Visual geometry question entries:
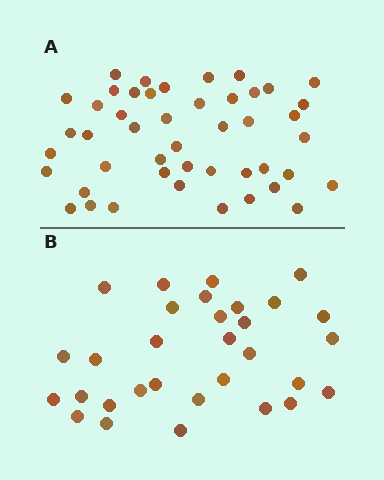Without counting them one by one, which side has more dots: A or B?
Region A (the top region) has more dots.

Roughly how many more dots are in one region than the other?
Region A has approximately 15 more dots than region B.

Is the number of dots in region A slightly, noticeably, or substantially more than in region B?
Region A has substantially more. The ratio is roughly 1.5 to 1.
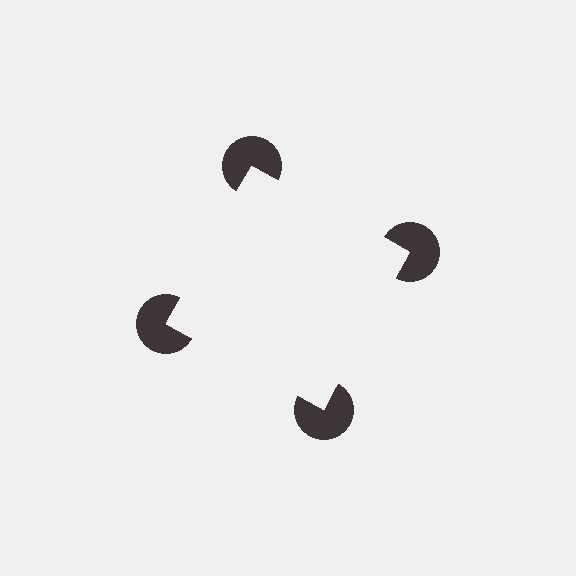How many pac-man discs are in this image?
There are 4 — one at each vertex of the illusory square.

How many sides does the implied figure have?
4 sides.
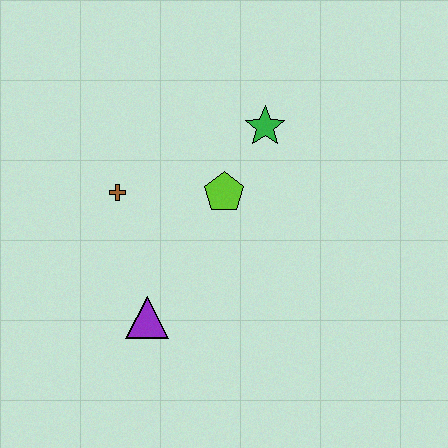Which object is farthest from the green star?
The purple triangle is farthest from the green star.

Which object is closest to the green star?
The lime pentagon is closest to the green star.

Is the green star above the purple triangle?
Yes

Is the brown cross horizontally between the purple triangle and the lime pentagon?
No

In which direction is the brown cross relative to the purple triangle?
The brown cross is above the purple triangle.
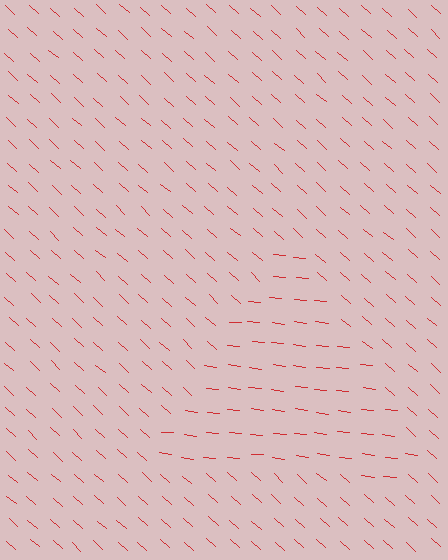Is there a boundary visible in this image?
Yes, there is a texture boundary formed by a change in line orientation.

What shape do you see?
I see a triangle.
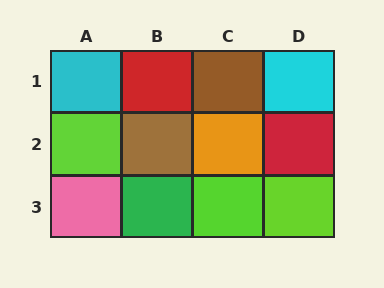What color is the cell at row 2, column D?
Red.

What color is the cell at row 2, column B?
Brown.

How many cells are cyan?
2 cells are cyan.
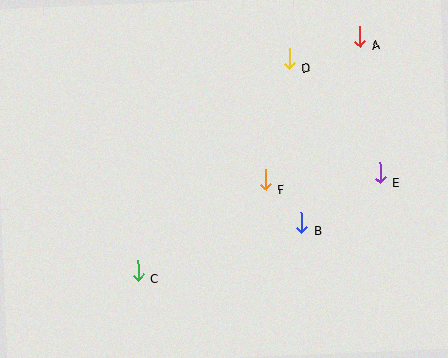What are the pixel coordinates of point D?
Point D is at (290, 69).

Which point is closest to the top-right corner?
Point A is closest to the top-right corner.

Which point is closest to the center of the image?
Point F at (266, 190) is closest to the center.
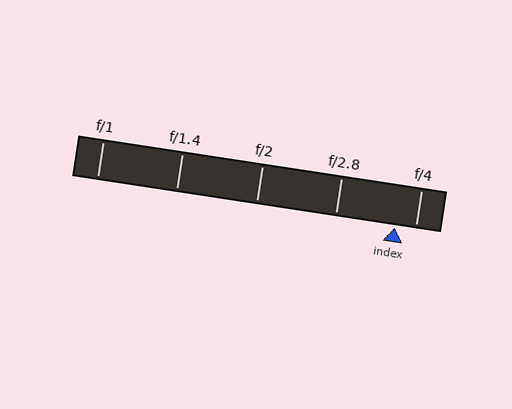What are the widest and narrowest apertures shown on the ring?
The widest aperture shown is f/1 and the narrowest is f/4.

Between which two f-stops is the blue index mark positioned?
The index mark is between f/2.8 and f/4.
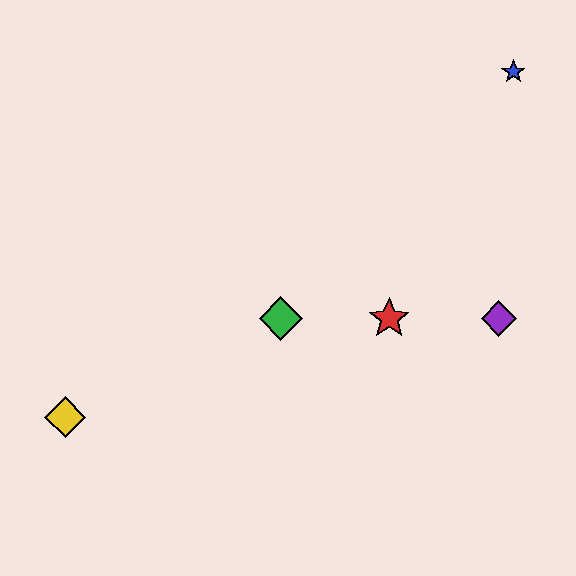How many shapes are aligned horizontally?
3 shapes (the red star, the green diamond, the purple diamond) are aligned horizontally.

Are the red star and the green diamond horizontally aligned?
Yes, both are at y≈319.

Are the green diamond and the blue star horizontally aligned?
No, the green diamond is at y≈319 and the blue star is at y≈72.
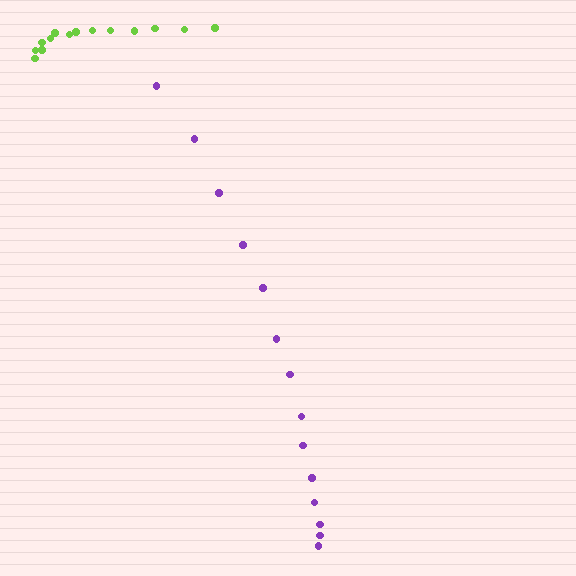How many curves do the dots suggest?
There are 2 distinct paths.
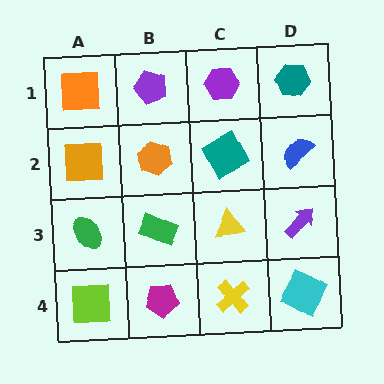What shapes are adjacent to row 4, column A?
A green ellipse (row 3, column A), a magenta pentagon (row 4, column B).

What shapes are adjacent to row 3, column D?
A blue semicircle (row 2, column D), a cyan square (row 4, column D), a yellow triangle (row 3, column C).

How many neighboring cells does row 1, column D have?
2.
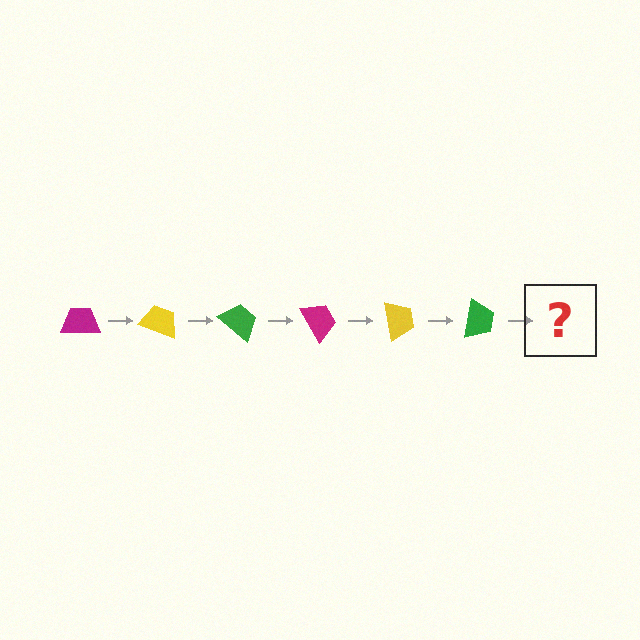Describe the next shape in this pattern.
It should be a magenta trapezoid, rotated 120 degrees clockwise from the start.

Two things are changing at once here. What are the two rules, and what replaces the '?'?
The two rules are that it rotates 20 degrees clockwise each step and the color cycles through magenta, yellow, and green. The '?' should be a magenta trapezoid, rotated 120 degrees clockwise from the start.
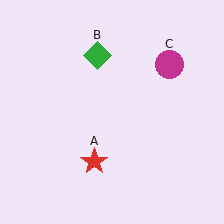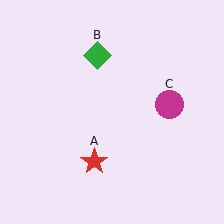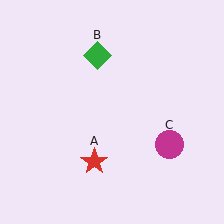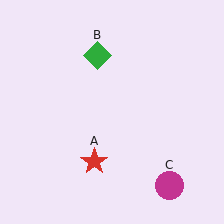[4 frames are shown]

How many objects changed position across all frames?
1 object changed position: magenta circle (object C).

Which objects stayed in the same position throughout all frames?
Red star (object A) and green diamond (object B) remained stationary.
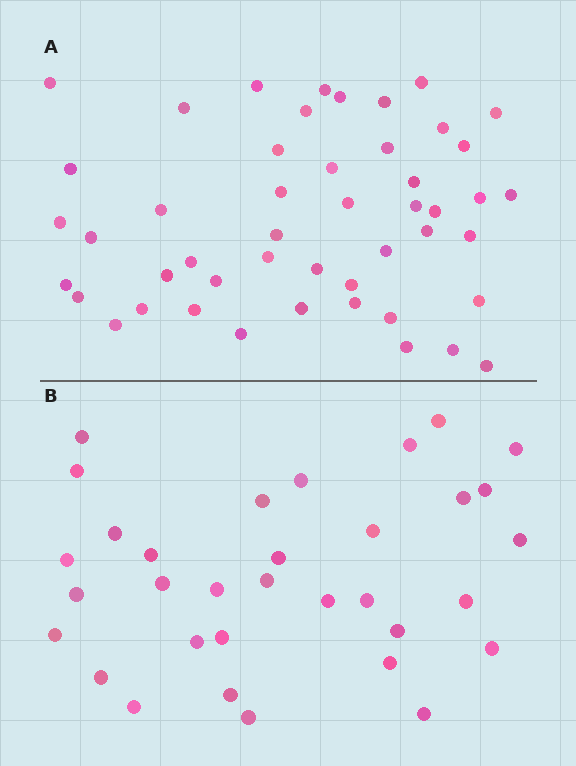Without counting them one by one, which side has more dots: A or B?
Region A (the top region) has more dots.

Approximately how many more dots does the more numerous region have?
Region A has approximately 15 more dots than region B.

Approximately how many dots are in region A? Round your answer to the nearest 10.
About 50 dots. (The exact count is 48, which rounds to 50.)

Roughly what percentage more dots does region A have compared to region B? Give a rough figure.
About 45% more.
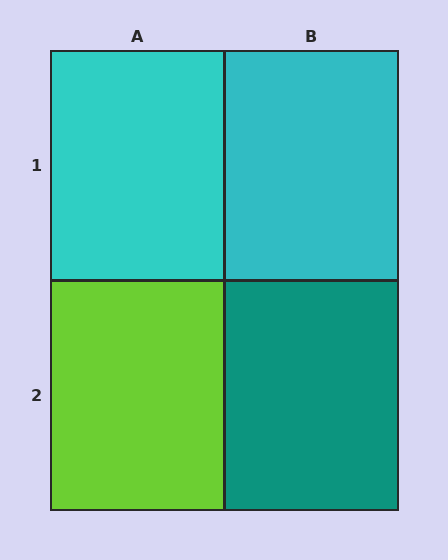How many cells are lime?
1 cell is lime.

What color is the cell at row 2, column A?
Lime.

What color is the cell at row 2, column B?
Teal.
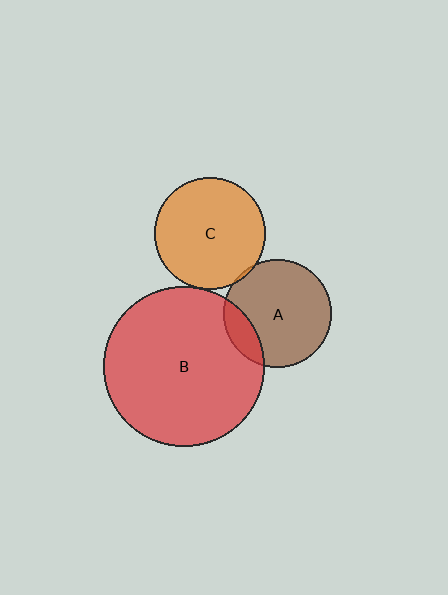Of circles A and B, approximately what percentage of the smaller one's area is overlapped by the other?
Approximately 15%.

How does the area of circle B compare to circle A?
Approximately 2.2 times.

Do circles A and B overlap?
Yes.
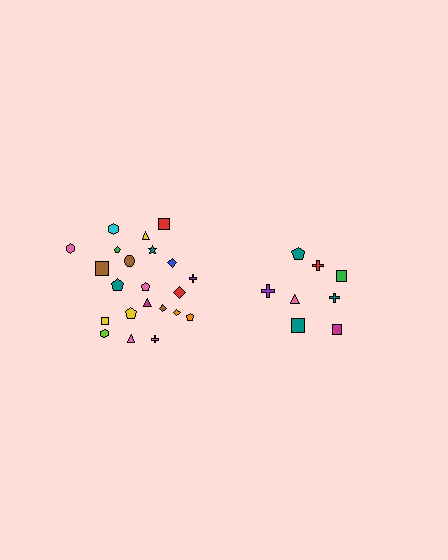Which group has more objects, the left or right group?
The left group.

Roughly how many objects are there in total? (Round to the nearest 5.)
Roughly 30 objects in total.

▶ [What this task involves]
Leave out the pictures and output every record above precisely as given.

▶ [Task result]
Without counting them one by one, which side has more dots: A or B?
Region A (the top region) has more dots.

Roughly how many more dots are in one region than the other?
Region A has approximately 15 more dots than region B.

Is the number of dots in region A slightly, noticeably, or substantially more than in region B?
Region A has substantially more. The ratio is roughly 1.5 to 1.
How many pac-man discs are in this image?
There are 4 — one at each vertex of the illusory square.

How many sides does the implied figure have?
4 sides.
Which object is farthest from the green star?
The purple triangle is farthest from the green star.

Which object is closest to the green star?
The lime pentagon is closest to the green star.

Is the green star above the purple triangle?
Yes

Is the brown cross horizontally between the purple triangle and the lime pentagon?
No

In which direction is the brown cross relative to the purple triangle?
The brown cross is above the purple triangle.
Is there a boundary visible in this image?
Yes, there is a texture boundary formed by a change in line orientation.

What shape do you see?
I see a triangle.
What color is the cell at row 2, column D?
Red.

What color is the cell at row 2, column B?
Brown.

How many cells are cyan?
2 cells are cyan.
What are the pixel coordinates of point D?
Point D is at (290, 69).

Which point is closest to the top-right corner?
Point A is closest to the top-right corner.

Which point is closest to the center of the image?
Point F at (266, 190) is closest to the center.
What are the widest and narrowest apertures shown on the ring?
The widest aperture shown is f/1 and the narrowest is f/4.

Between which two f-stops is the blue index mark positioned?
The index mark is between f/2.8 and f/4.
How many shapes are aligned horizontally?
3 shapes (the red star, the green diamond, the purple diamond) are aligned horizontally.

Are the red star and the green diamond horizontally aligned?
Yes, both are at y≈319.

Are the green diamond and the blue star horizontally aligned?
No, the green diamond is at y≈319 and the blue star is at y≈72.
How many curves do the dots suggest?
There are 2 distinct paths.
What shapes are adjacent to row 4, column A?
A green ellipse (row 3, column A), a magenta pentagon (row 4, column B).

What shapes are adjacent to row 3, column D?
A blue semicircle (row 2, column D), a cyan square (row 4, column D), a yellow triangle (row 3, column C).

How many neighboring cells does row 1, column D have?
2.
Describe the next shape in this pattern.
It should be a magenta trapezoid, rotated 120 degrees clockwise from the start.

Two things are changing at once here. What are the two rules, and what replaces the '?'?
The two rules are that it rotates 20 degrees clockwise each step and the color cycles through magenta, yellow, and green. The '?' should be a magenta trapezoid, rotated 120 degrees clockwise from the start.
[4 frames are shown]

How many objects changed position across all frames?
1 object changed position: magenta circle (object C).

Which objects stayed in the same position throughout all frames?
Red star (object A) and green diamond (object B) remained stationary.
Without counting them one by one, which side has more dots: A or B?
Region A (the top region) has more dots.

Approximately how many more dots does the more numerous region have?
Region A has approximately 15 more dots than region B.

Approximately how many dots are in region A? Round your answer to the nearest 10.
About 50 dots. (The exact count is 48, which rounds to 50.)

Roughly what percentage more dots does region A have compared to region B? Give a rough figure.
About 45% more.
How many cells are lime?
1 cell is lime.

What color is the cell at row 2, column A?
Lime.

What color is the cell at row 2, column B?
Teal.
Of circles A and B, approximately what percentage of the smaller one's area is overlapped by the other?
Approximately 15%.

How does the area of circle B compare to circle A?
Approximately 2.2 times.

Do circles A and B overlap?
Yes.
Which group has more objects, the left or right group?
The left group.

Roughly how many objects are there in total? (Round to the nearest 5.)
Roughly 30 objects in total.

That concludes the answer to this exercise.